Problem to solve – Go through the data and copy every line exactly, but not the images.

Basic figure question records

★ ★ ★

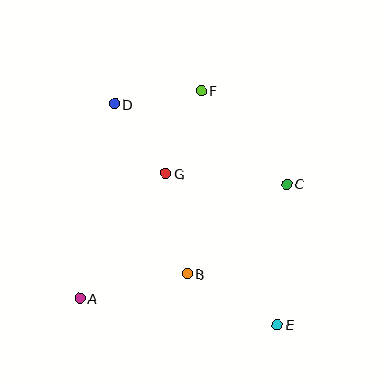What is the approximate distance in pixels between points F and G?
The distance between F and G is approximately 90 pixels.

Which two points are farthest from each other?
Points D and E are farthest from each other.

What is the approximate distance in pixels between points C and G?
The distance between C and G is approximately 122 pixels.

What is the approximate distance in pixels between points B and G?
The distance between B and G is approximately 102 pixels.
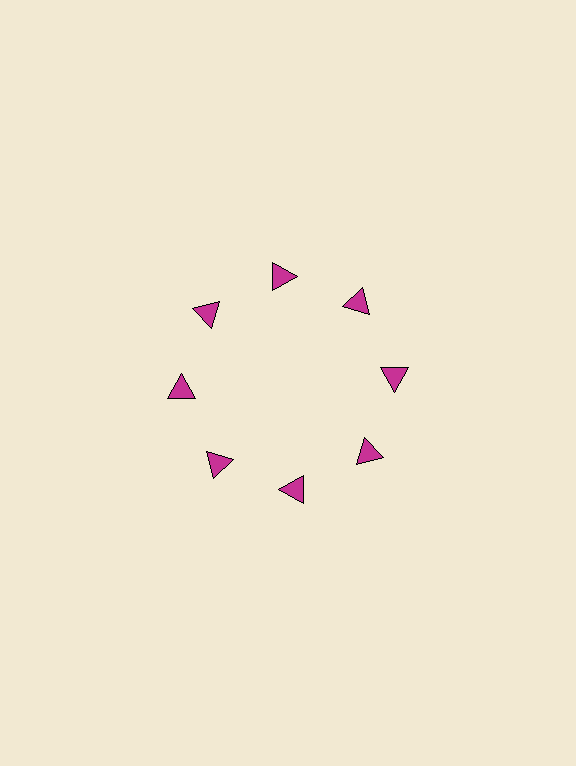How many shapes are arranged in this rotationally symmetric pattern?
There are 8 shapes, arranged in 8 groups of 1.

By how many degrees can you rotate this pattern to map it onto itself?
The pattern maps onto itself every 45 degrees of rotation.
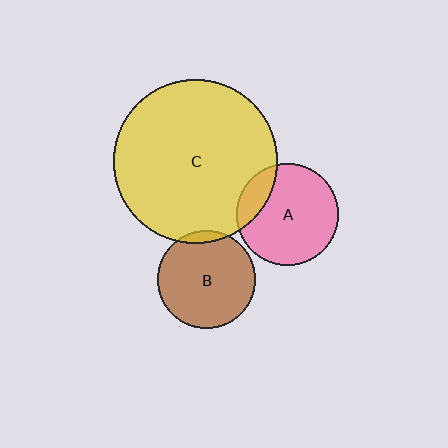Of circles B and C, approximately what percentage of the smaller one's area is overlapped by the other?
Approximately 5%.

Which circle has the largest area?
Circle C (yellow).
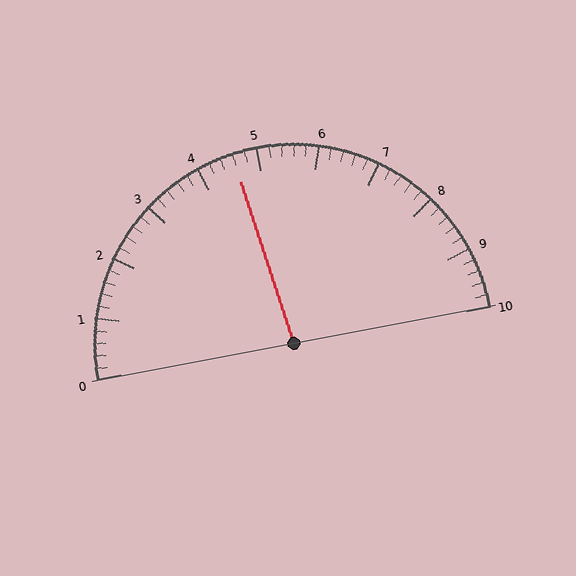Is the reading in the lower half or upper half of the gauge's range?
The reading is in the lower half of the range (0 to 10).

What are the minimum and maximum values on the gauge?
The gauge ranges from 0 to 10.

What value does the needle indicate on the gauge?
The needle indicates approximately 4.6.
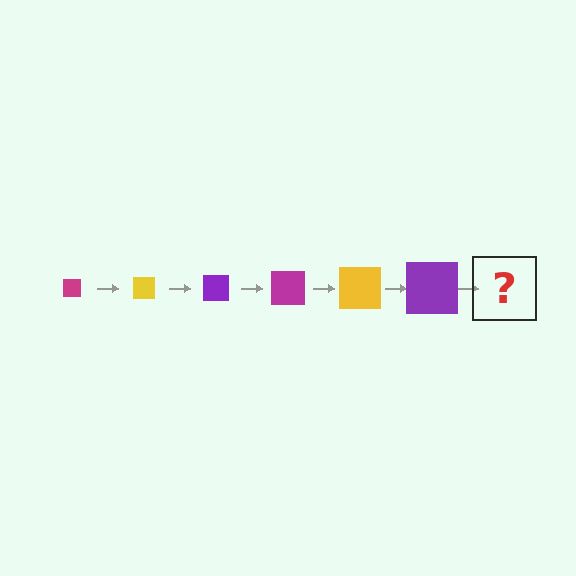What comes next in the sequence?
The next element should be a magenta square, larger than the previous one.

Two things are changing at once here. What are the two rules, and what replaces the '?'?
The two rules are that the square grows larger each step and the color cycles through magenta, yellow, and purple. The '?' should be a magenta square, larger than the previous one.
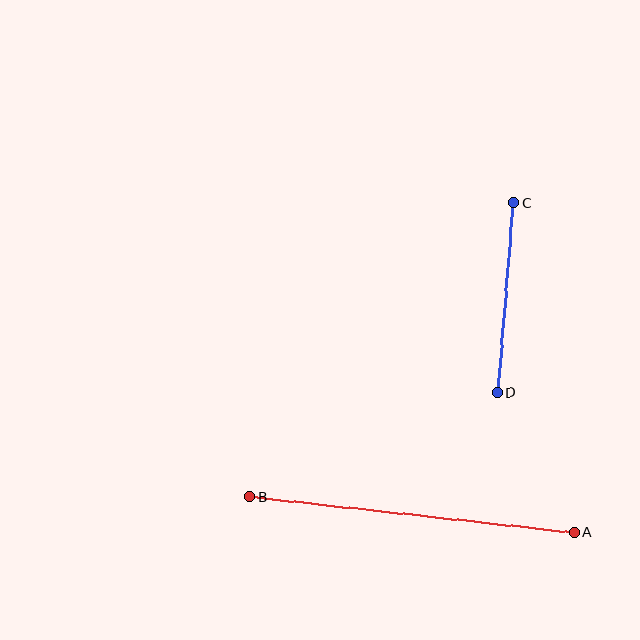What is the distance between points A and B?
The distance is approximately 326 pixels.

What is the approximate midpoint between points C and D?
The midpoint is at approximately (505, 298) pixels.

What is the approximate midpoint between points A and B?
The midpoint is at approximately (412, 515) pixels.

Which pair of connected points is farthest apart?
Points A and B are farthest apart.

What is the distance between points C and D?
The distance is approximately 190 pixels.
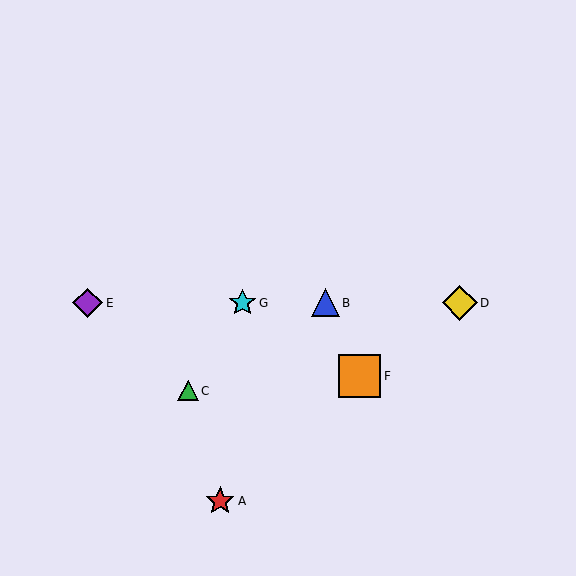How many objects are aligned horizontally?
4 objects (B, D, E, G) are aligned horizontally.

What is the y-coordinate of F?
Object F is at y≈376.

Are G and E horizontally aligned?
Yes, both are at y≈303.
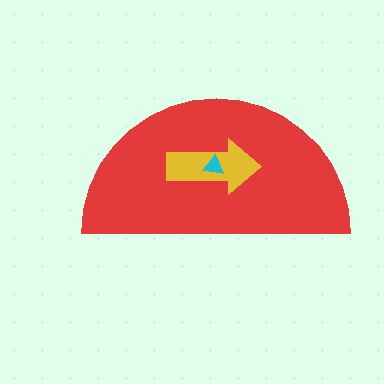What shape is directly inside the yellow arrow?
The cyan triangle.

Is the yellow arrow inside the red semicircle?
Yes.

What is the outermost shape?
The red semicircle.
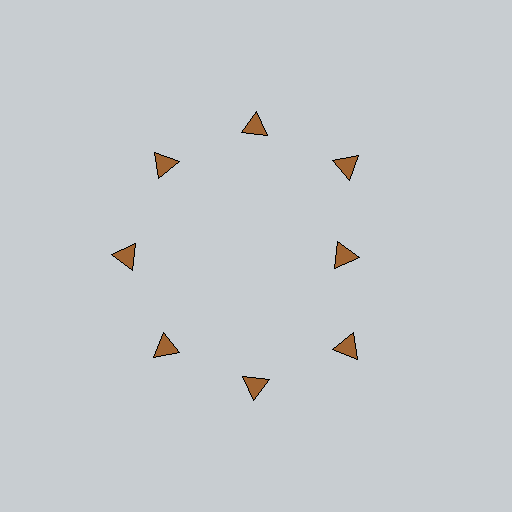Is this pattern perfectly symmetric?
No. The 8 brown triangles are arranged in a ring, but one element near the 3 o'clock position is pulled inward toward the center, breaking the 8-fold rotational symmetry.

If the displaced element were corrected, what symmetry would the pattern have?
It would have 8-fold rotational symmetry — the pattern would map onto itself every 45 degrees.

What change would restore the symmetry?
The symmetry would be restored by moving it outward, back onto the ring so that all 8 triangles sit at equal angles and equal distance from the center.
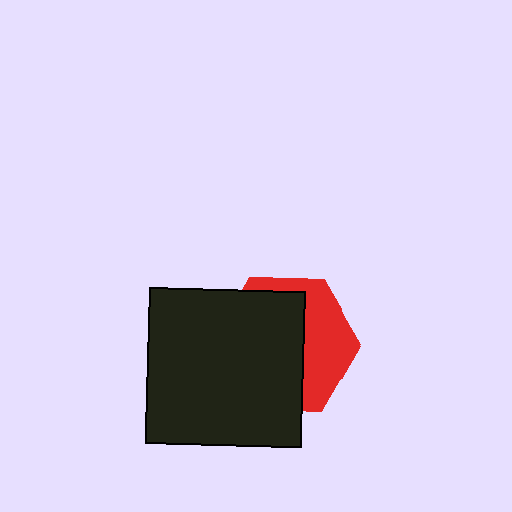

★ ★ ★

Result of the exercise –
What is the approximate distance in pixels between points F and G?
The distance between F and G is approximately 90 pixels.

Which two points are farthest from each other?
Points D and E are farthest from each other.

What is the approximate distance in pixels between points C and G?
The distance between C and G is approximately 122 pixels.

What is the approximate distance in pixels between points B and G?
The distance between B and G is approximately 102 pixels.
How many shapes are arranged in this rotationally symmetric pattern?
There are 8 shapes, arranged in 8 groups of 1.

By how many degrees can you rotate this pattern to map it onto itself?
The pattern maps onto itself every 45 degrees of rotation.
Of circles B and C, approximately what percentage of the smaller one's area is overlapped by the other?
Approximately 5%.

Which circle has the largest area?
Circle C (yellow).
Is the reading in the lower half or upper half of the gauge's range?
The reading is in the lower half of the range (0 to 10).

What are the minimum and maximum values on the gauge?
The gauge ranges from 0 to 10.

What value does the needle indicate on the gauge?
The needle indicates approximately 4.6.
What comes next in the sequence?
The next element should be a magenta square, larger than the previous one.

Two things are changing at once here. What are the two rules, and what replaces the '?'?
The two rules are that the square grows larger each step and the color cycles through magenta, yellow, and purple. The '?' should be a magenta square, larger than the previous one.
What is the distance between points A and B?
The distance is approximately 326 pixels.

What is the approximate midpoint between points C and D?
The midpoint is at approximately (505, 298) pixels.

What is the approximate midpoint between points A and B?
The midpoint is at approximately (412, 515) pixels.

Which pair of connected points is farthest apart?
Points A and B are farthest apart.

What is the distance between points C and D?
The distance is approximately 190 pixels.
How many objects are aligned horizontally?
4 objects (B, D, E, G) are aligned horizontally.

What is the y-coordinate of F?
Object F is at y≈376.

Are G and E horizontally aligned?
Yes, both are at y≈303.
What shape is directly inside the yellow arrow?
The cyan triangle.

Is the yellow arrow inside the red semicircle?
Yes.

What is the outermost shape?
The red semicircle.
Is this pattern perfectly symmetric?
No. The 8 brown triangles are arranged in a ring, but one element near the 3 o'clock position is pulled inward toward the center, breaking the 8-fold rotational symmetry.

If the displaced element were corrected, what symmetry would the pattern have?
It would have 8-fold rotational symmetry — the pattern would map onto itself every 45 degrees.

What change would restore the symmetry?
The symmetry would be restored by moving it outward, back onto the ring so that all 8 triangles sit at equal angles and equal distance from the center.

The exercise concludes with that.